DIRECTIONS :: From the listing below, extract each entry exactly as written, minus the images.

EXCERPTED DATA ::

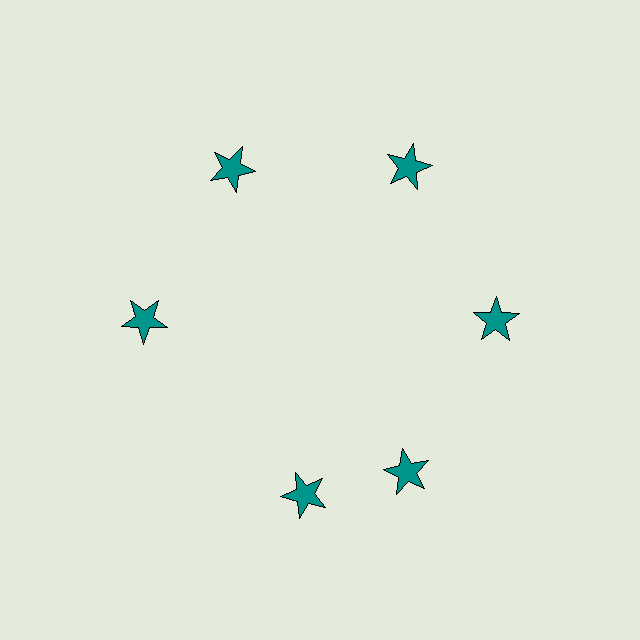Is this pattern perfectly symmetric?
No. The 6 teal stars are arranged in a ring, but one element near the 7 o'clock position is rotated out of alignment along the ring, breaking the 6-fold rotational symmetry.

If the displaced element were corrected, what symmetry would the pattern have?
It would have 6-fold rotational symmetry — the pattern would map onto itself every 60 degrees.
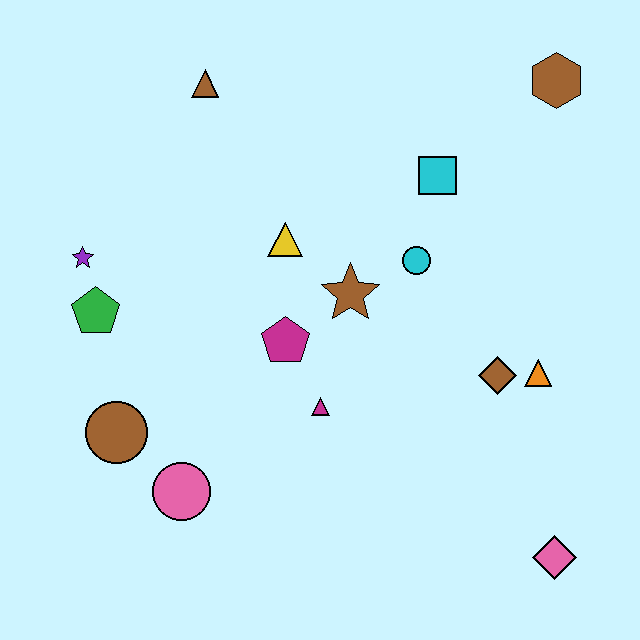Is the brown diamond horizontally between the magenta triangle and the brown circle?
No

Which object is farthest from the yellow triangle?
The pink diamond is farthest from the yellow triangle.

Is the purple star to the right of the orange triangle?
No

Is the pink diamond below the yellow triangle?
Yes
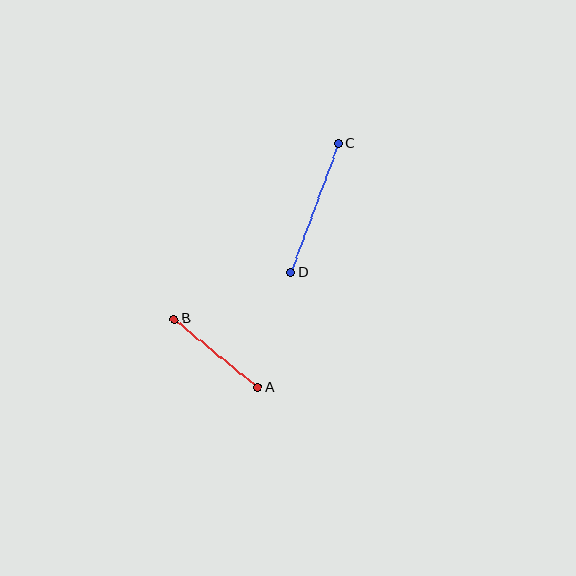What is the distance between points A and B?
The distance is approximately 108 pixels.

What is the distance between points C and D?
The distance is approximately 137 pixels.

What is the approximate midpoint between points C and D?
The midpoint is at approximately (314, 208) pixels.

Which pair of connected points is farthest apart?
Points C and D are farthest apart.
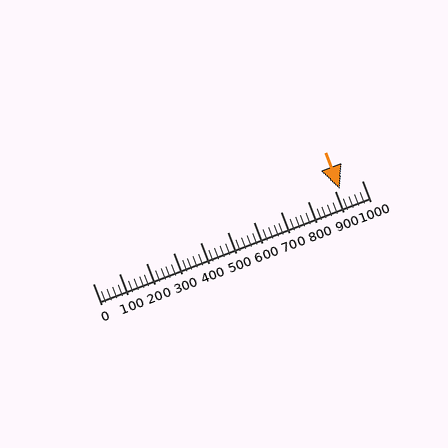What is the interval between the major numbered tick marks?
The major tick marks are spaced 100 units apart.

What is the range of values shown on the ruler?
The ruler shows values from 0 to 1000.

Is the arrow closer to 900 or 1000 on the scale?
The arrow is closer to 900.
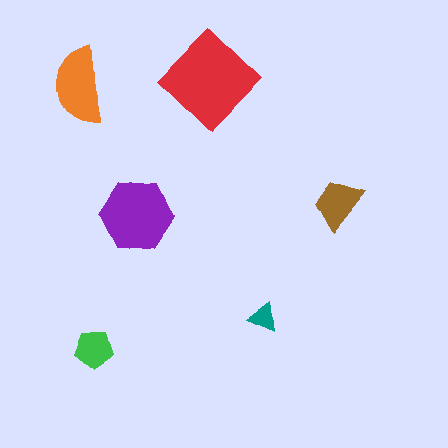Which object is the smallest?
The teal triangle.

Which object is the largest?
The red diamond.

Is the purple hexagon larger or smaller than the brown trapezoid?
Larger.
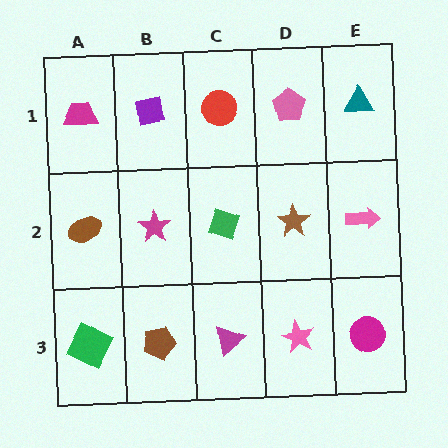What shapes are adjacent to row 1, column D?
A brown star (row 2, column D), a red circle (row 1, column C), a teal triangle (row 1, column E).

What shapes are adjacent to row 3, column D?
A brown star (row 2, column D), a magenta triangle (row 3, column C), a magenta circle (row 3, column E).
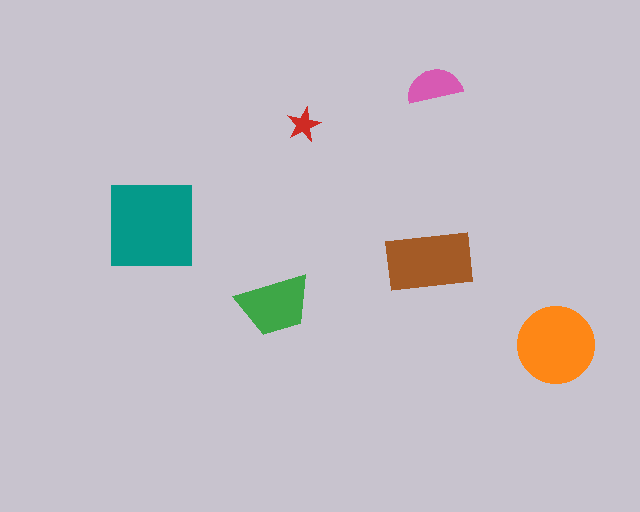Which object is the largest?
The teal square.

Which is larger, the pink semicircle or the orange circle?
The orange circle.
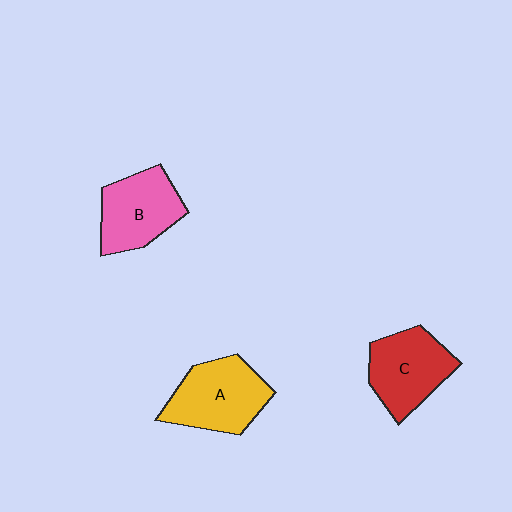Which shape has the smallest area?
Shape B (pink).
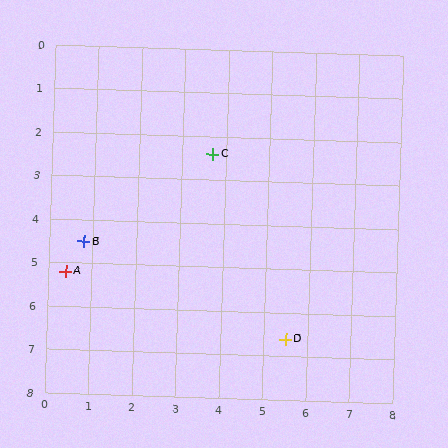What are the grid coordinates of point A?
Point A is at approximately (0.4, 5.2).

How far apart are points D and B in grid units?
Points D and B are about 5.1 grid units apart.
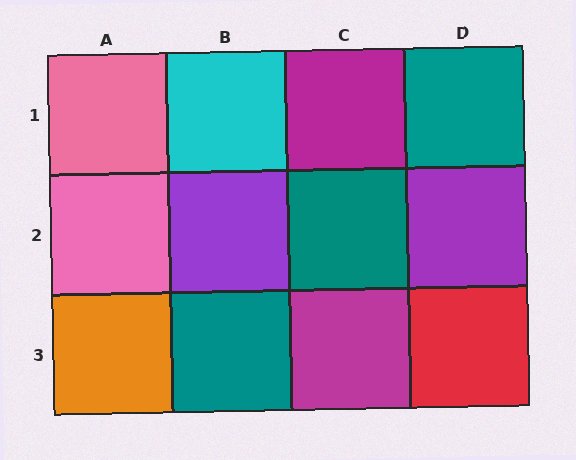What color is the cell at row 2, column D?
Purple.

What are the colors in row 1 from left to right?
Pink, cyan, magenta, teal.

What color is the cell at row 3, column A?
Orange.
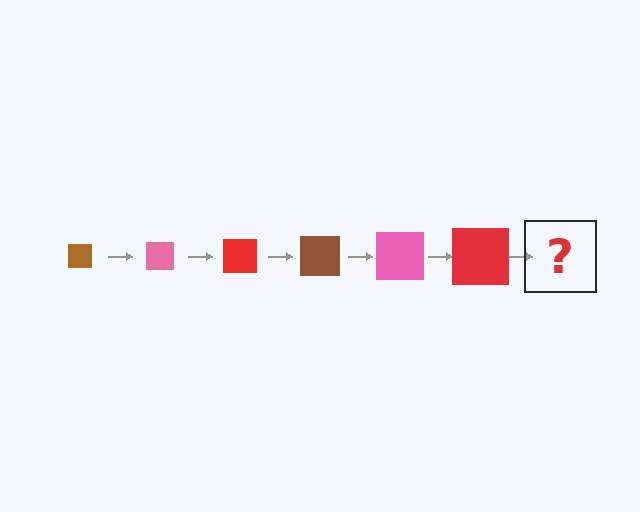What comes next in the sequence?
The next element should be a brown square, larger than the previous one.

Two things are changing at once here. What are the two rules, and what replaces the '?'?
The two rules are that the square grows larger each step and the color cycles through brown, pink, and red. The '?' should be a brown square, larger than the previous one.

RESPONSE TO THE TASK ::
Is this pattern perfectly symmetric?
No. The 6 teal stars are arranged in a ring, but one element near the 7 o'clock position is rotated out of alignment along the ring, breaking the 6-fold rotational symmetry.

If the displaced element were corrected, what symmetry would the pattern have?
It would have 6-fold rotational symmetry — the pattern would map onto itself every 60 degrees.
Is the brown diamond horizontally between the magenta triangle and the brown circle?
No

Which object is farthest from the yellow triangle?
The pink diamond is farthest from the yellow triangle.

Is the purple star to the right of the orange triangle?
No

Is the pink diamond below the yellow triangle?
Yes
What is the distance between points A and B?
The distance is approximately 108 pixels.

What is the distance between points C and D?
The distance is approximately 137 pixels.

What is the approximate midpoint between points C and D?
The midpoint is at approximately (314, 208) pixels.

Which pair of connected points is farthest apart?
Points C and D are farthest apart.
What is the interval between the major numbered tick marks?
The major tick marks are spaced 100 units apart.

What is the range of values shown on the ruler?
The ruler shows values from 0 to 1000.

Is the arrow closer to 900 or 1000 on the scale?
The arrow is closer to 900.
Which object is the smallest?
The teal triangle.

Which object is the largest?
The red diamond.

Is the purple hexagon larger or smaller than the brown trapezoid?
Larger.
What shapes are adjacent to row 1, column D?
A brown star (row 2, column D), a red circle (row 1, column C), a teal triangle (row 1, column E).

What shapes are adjacent to row 3, column D?
A brown star (row 2, column D), a magenta triangle (row 3, column C), a magenta circle (row 3, column E).
Which object is the largest?
The teal square.

Which is larger, the pink semicircle or the orange circle?
The orange circle.
Which shape has the smallest area?
Shape B (pink).
What are the grid coordinates of point A?
Point A is at approximately (0.4, 5.2).

How far apart are points D and B in grid units?
Points D and B are about 5.1 grid units apart.
What color is the cell at row 2, column D?
Purple.

What are the colors in row 1 from left to right?
Pink, cyan, magenta, teal.

What color is the cell at row 3, column A?
Orange.
What comes next in the sequence?
The next element should be a brown square, larger than the previous one.

Two things are changing at once here. What are the two rules, and what replaces the '?'?
The two rules are that the square grows larger each step and the color cycles through brown, pink, and red. The '?' should be a brown square, larger than the previous one.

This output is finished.